- _Given task_: Your task is to repeat the lines from the line with "What is the large shape?" to the line with "What small shapes is it made of?", both ends included, and nothing else. Pictures stay out of the copy.

- _Input_:
↓

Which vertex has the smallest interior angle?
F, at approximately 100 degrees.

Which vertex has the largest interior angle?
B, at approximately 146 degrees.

↑
↓

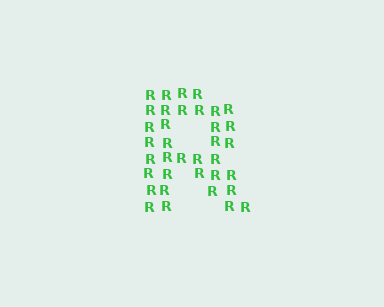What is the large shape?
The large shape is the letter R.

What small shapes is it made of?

↑

- _Output for this exercise_:
What is the large shape?
The large shape is the letter R.

What small shapes is it made of?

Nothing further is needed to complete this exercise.